### Description of the task
Look below for the line that contains "What is the angle", then copy it and each following line to the end of the records, minus any pictures.

(Geometric shape question records)
..............................

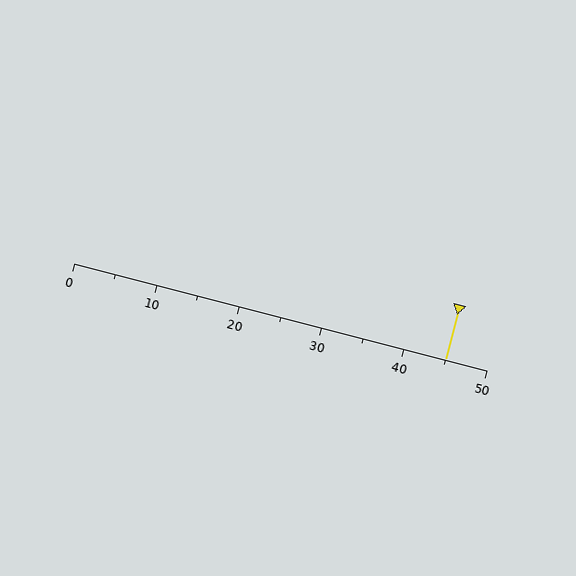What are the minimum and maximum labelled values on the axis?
The axis runs from 0 to 50.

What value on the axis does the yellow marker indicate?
The marker indicates approximately 45.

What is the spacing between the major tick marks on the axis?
The major ticks are spaced 10 apart.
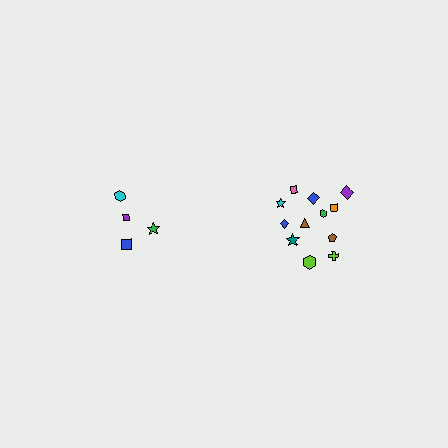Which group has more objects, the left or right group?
The right group.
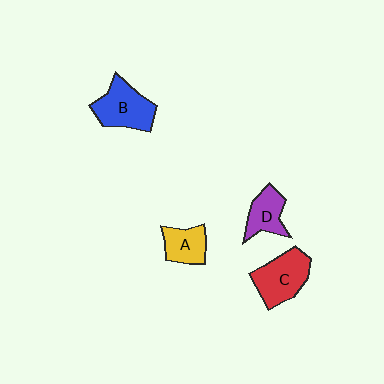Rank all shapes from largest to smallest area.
From largest to smallest: B (blue), C (red), D (purple), A (yellow).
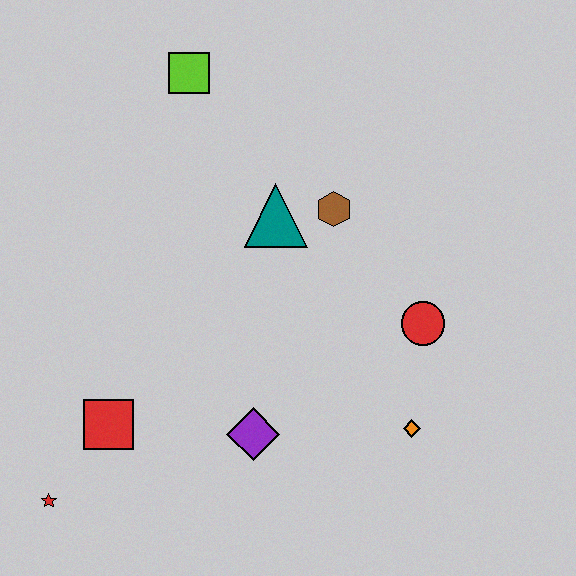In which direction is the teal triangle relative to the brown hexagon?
The teal triangle is to the left of the brown hexagon.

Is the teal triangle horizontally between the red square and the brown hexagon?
Yes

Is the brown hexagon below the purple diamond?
No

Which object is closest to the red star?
The red square is closest to the red star.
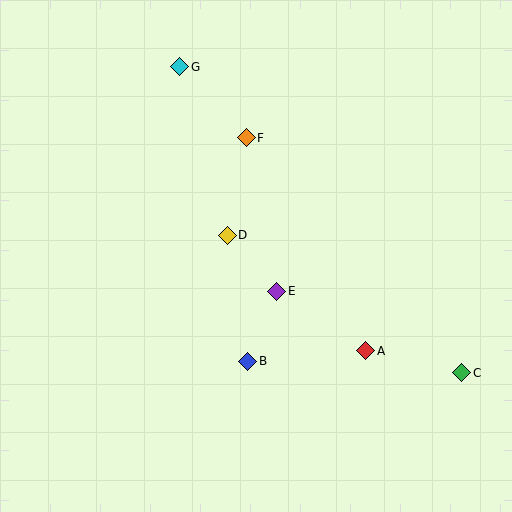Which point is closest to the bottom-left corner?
Point B is closest to the bottom-left corner.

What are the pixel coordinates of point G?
Point G is at (180, 67).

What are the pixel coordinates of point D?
Point D is at (227, 235).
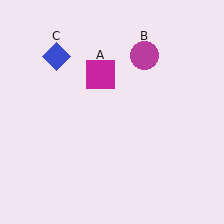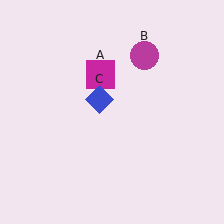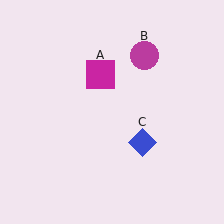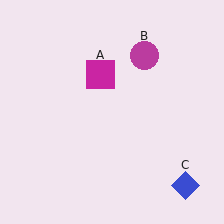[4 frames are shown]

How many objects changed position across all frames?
1 object changed position: blue diamond (object C).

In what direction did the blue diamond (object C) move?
The blue diamond (object C) moved down and to the right.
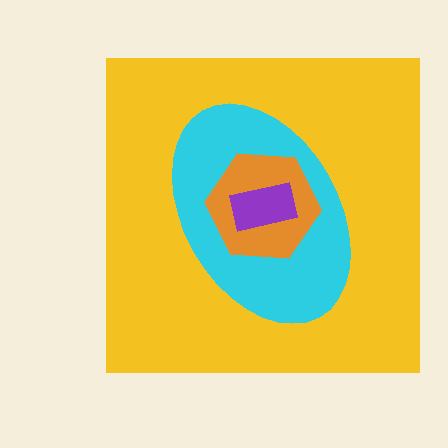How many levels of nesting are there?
4.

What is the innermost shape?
The purple rectangle.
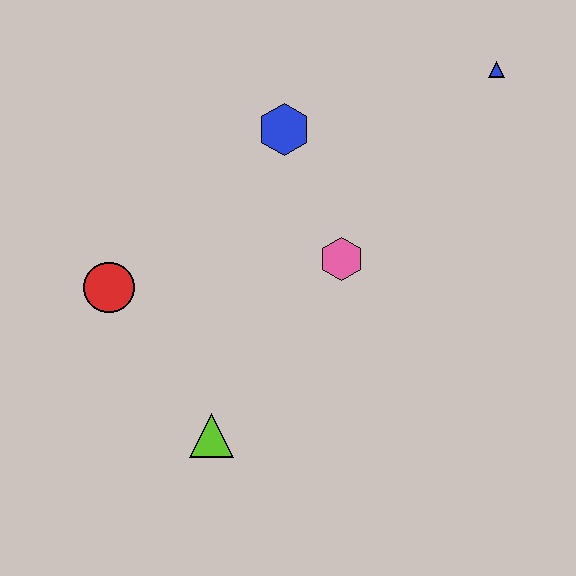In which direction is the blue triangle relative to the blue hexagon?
The blue triangle is to the right of the blue hexagon.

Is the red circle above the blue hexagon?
No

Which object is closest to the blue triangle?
The blue hexagon is closest to the blue triangle.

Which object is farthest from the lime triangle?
The blue triangle is farthest from the lime triangle.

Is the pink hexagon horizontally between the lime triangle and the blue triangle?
Yes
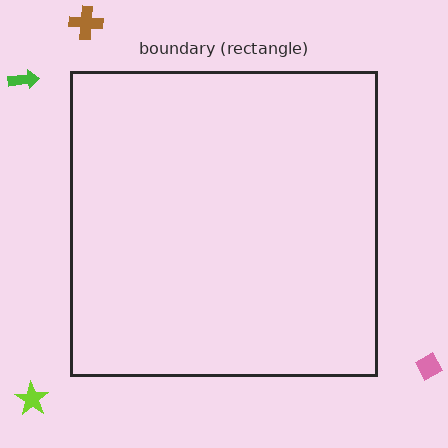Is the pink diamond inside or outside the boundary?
Outside.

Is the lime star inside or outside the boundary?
Outside.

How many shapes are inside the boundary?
0 inside, 4 outside.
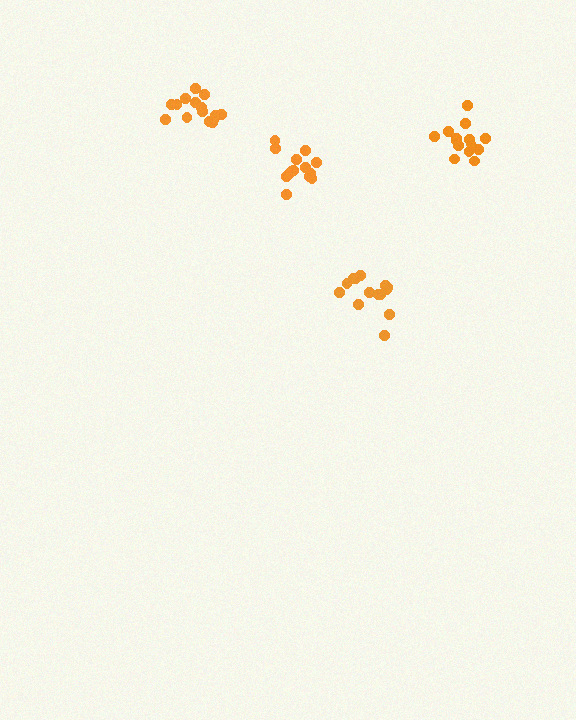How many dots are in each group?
Group 1: 14 dots, Group 2: 15 dots, Group 3: 14 dots, Group 4: 14 dots (57 total).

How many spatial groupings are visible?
There are 4 spatial groupings.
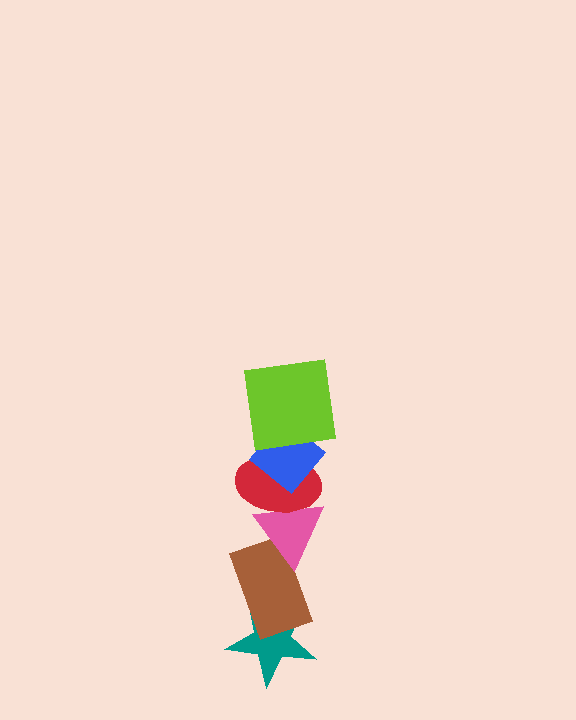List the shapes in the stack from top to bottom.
From top to bottom: the lime square, the blue diamond, the red ellipse, the pink triangle, the brown rectangle, the teal star.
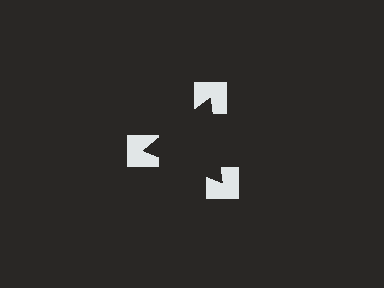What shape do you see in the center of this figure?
An illusory triangle — its edges are inferred from the aligned wedge cuts in the notched squares, not physically drawn.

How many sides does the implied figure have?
3 sides.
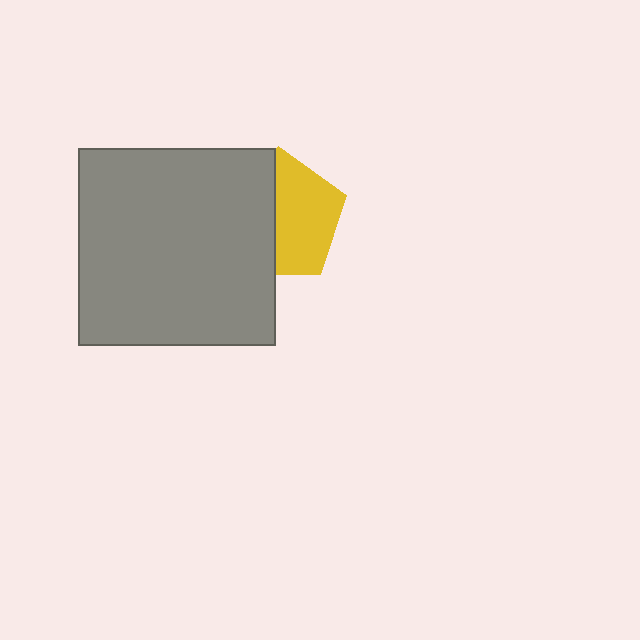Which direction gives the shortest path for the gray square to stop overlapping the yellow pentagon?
Moving left gives the shortest separation.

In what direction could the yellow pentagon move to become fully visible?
The yellow pentagon could move right. That would shift it out from behind the gray square entirely.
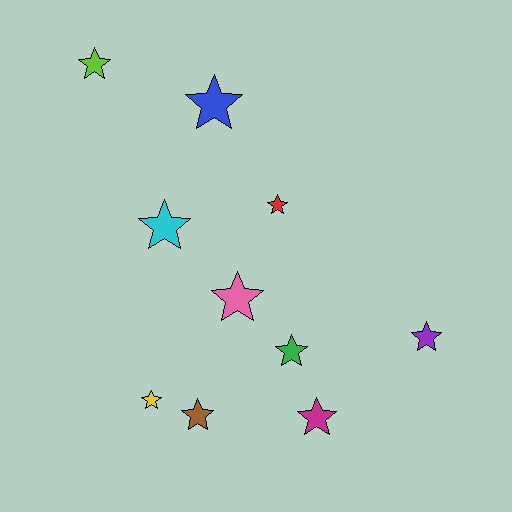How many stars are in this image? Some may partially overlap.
There are 10 stars.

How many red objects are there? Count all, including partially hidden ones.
There is 1 red object.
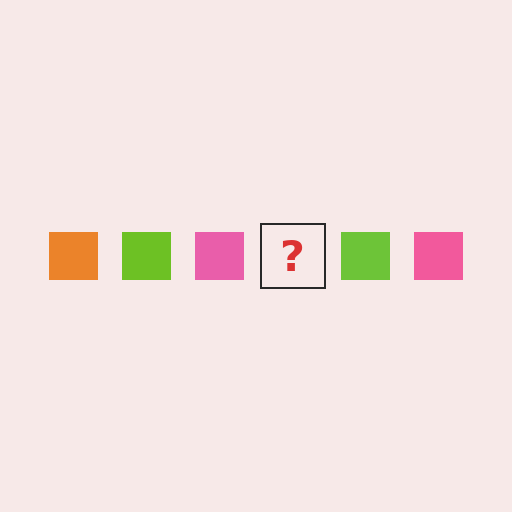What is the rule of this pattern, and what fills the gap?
The rule is that the pattern cycles through orange, lime, pink squares. The gap should be filled with an orange square.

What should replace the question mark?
The question mark should be replaced with an orange square.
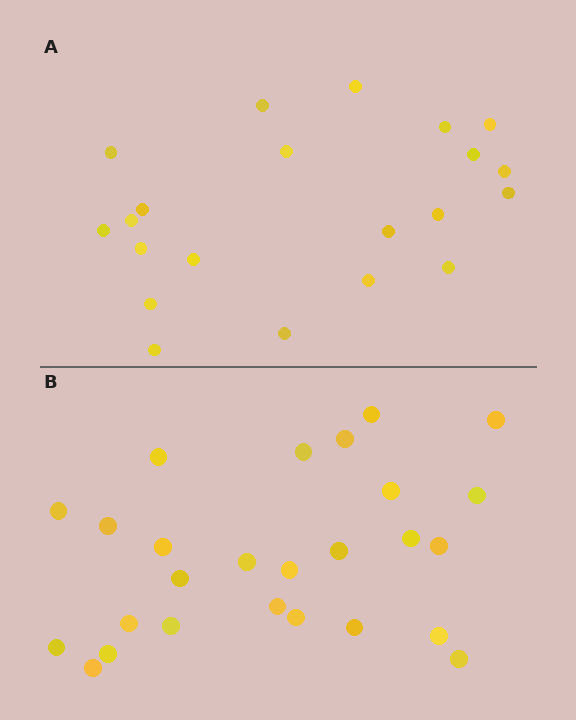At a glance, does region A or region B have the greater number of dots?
Region B (the bottom region) has more dots.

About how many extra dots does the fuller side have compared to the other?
Region B has about 5 more dots than region A.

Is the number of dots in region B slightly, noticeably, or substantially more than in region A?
Region B has only slightly more — the two regions are fairly close. The ratio is roughly 1.2 to 1.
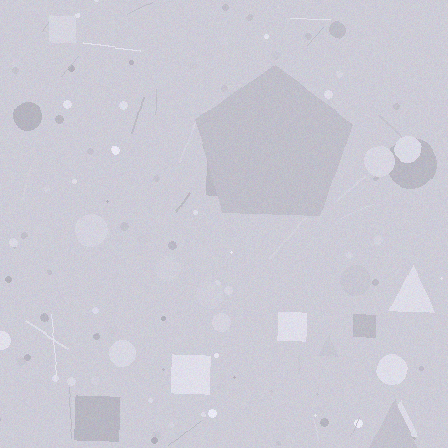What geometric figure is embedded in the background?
A pentagon is embedded in the background.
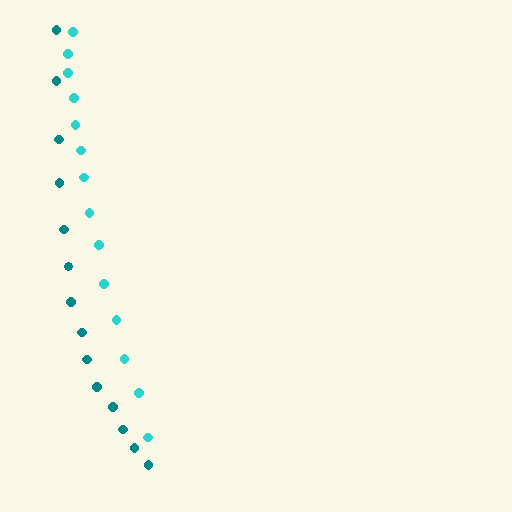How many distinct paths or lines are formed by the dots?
There are 2 distinct paths.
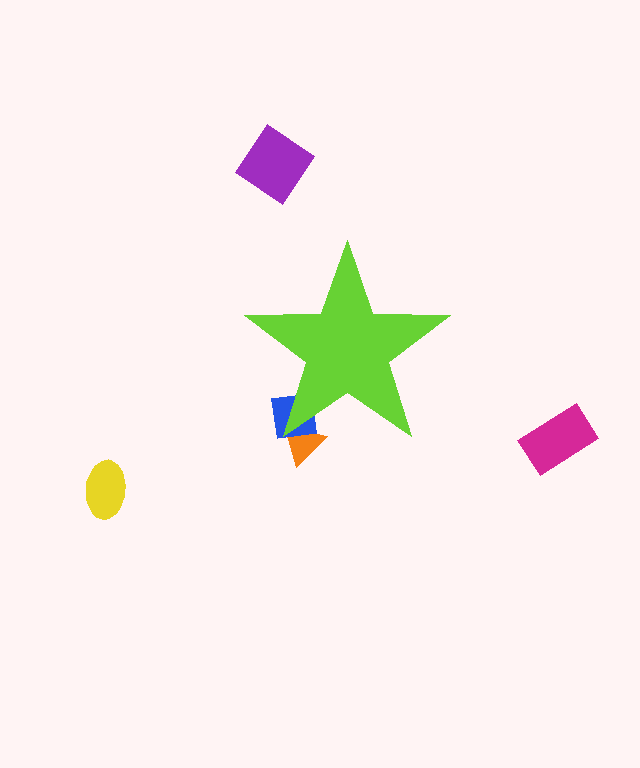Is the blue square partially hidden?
Yes, the blue square is partially hidden behind the lime star.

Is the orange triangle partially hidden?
Yes, the orange triangle is partially hidden behind the lime star.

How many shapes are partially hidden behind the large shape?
2 shapes are partially hidden.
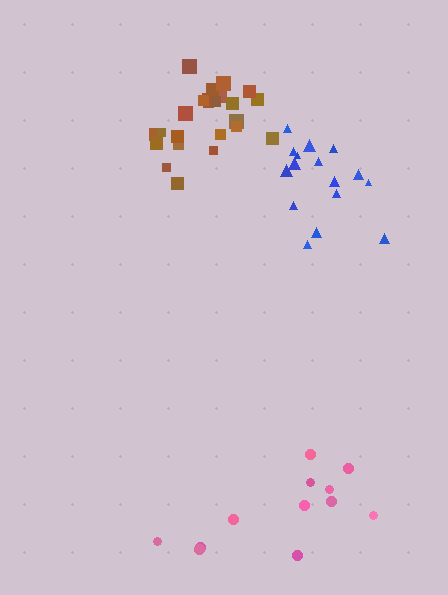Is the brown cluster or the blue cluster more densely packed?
Brown.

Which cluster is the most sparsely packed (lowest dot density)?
Pink.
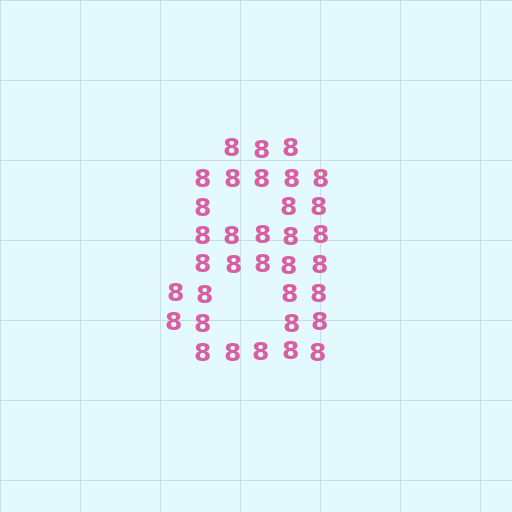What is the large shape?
The large shape is the digit 8.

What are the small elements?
The small elements are digit 8's.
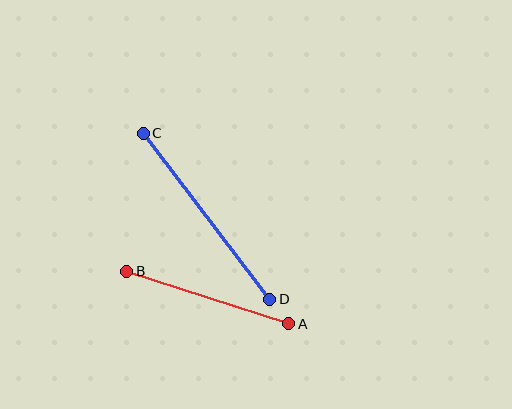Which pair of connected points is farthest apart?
Points C and D are farthest apart.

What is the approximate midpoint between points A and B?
The midpoint is at approximately (208, 298) pixels.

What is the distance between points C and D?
The distance is approximately 209 pixels.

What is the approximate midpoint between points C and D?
The midpoint is at approximately (206, 216) pixels.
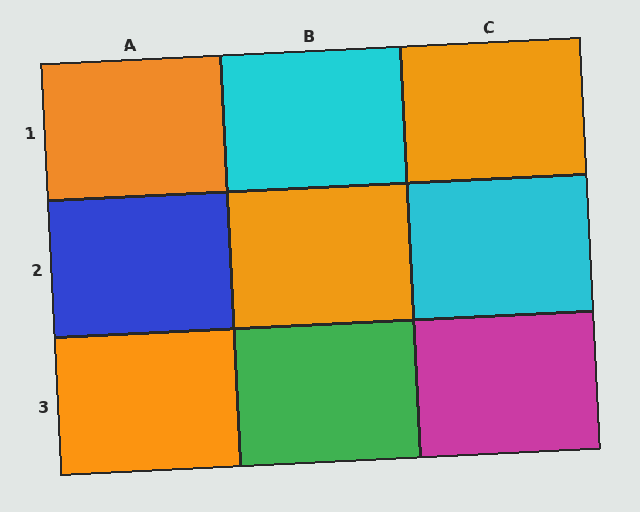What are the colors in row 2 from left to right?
Blue, orange, cyan.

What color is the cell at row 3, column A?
Orange.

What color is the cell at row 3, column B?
Green.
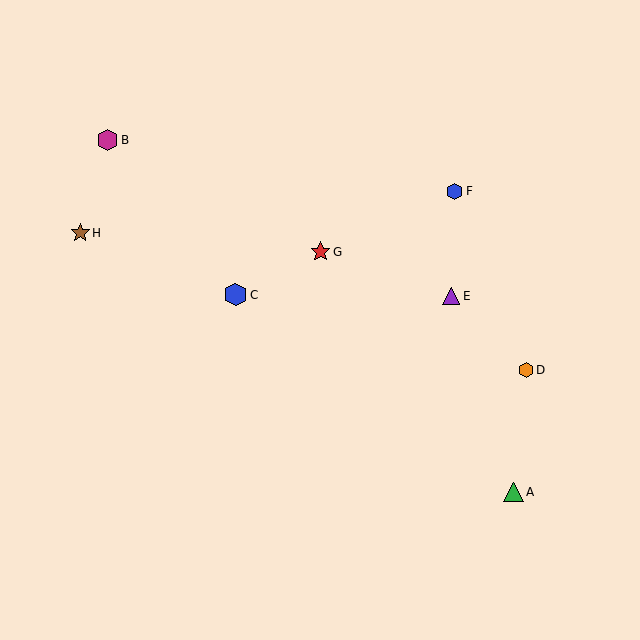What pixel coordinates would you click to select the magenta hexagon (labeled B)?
Click at (107, 140) to select the magenta hexagon B.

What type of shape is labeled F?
Shape F is a blue hexagon.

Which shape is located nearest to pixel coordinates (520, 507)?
The green triangle (labeled A) at (513, 492) is nearest to that location.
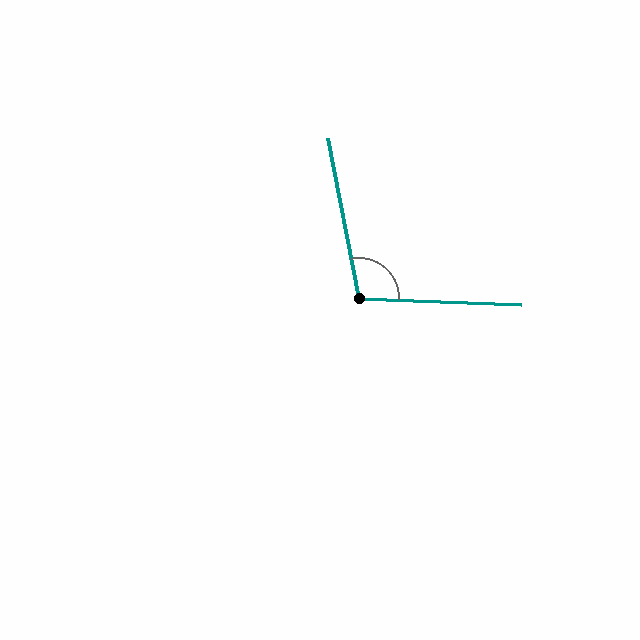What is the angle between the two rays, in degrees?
Approximately 103 degrees.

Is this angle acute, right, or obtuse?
It is obtuse.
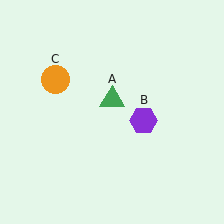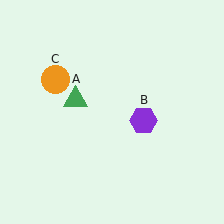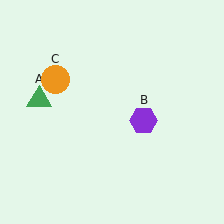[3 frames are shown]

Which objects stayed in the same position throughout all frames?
Purple hexagon (object B) and orange circle (object C) remained stationary.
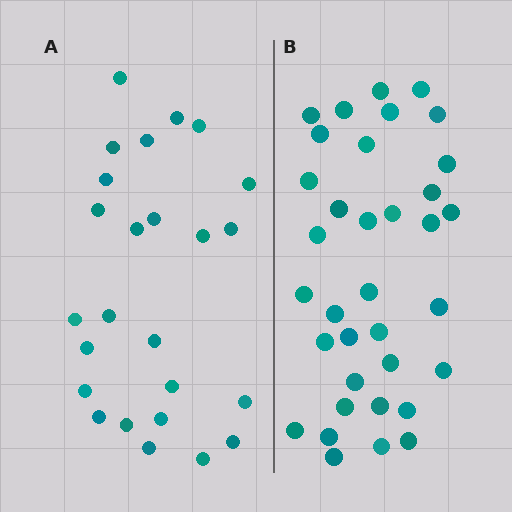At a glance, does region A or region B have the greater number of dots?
Region B (the right region) has more dots.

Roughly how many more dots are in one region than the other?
Region B has roughly 10 or so more dots than region A.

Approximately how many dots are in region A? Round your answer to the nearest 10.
About 30 dots. (The exact count is 25, which rounds to 30.)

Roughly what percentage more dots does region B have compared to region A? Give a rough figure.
About 40% more.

..............................

### Output of the task
What is the angle between the two rays, in degrees?
Approximately 103 degrees.

Is this angle acute, right, or obtuse?
It is obtuse.
[3 frames are shown]

Which objects stayed in the same position throughout all frames?
Purple hexagon (object B) and orange circle (object C) remained stationary.
At a glance, does region A or region B have the greater number of dots?
Region B (the right region) has more dots.

Roughly how many more dots are in one region than the other?
Region B has roughly 10 or so more dots than region A.

Approximately how many dots are in region A? Round your answer to the nearest 10.
About 30 dots. (The exact count is 25, which rounds to 30.)

Roughly what percentage more dots does region B have compared to region A? Give a rough figure.
About 40% more.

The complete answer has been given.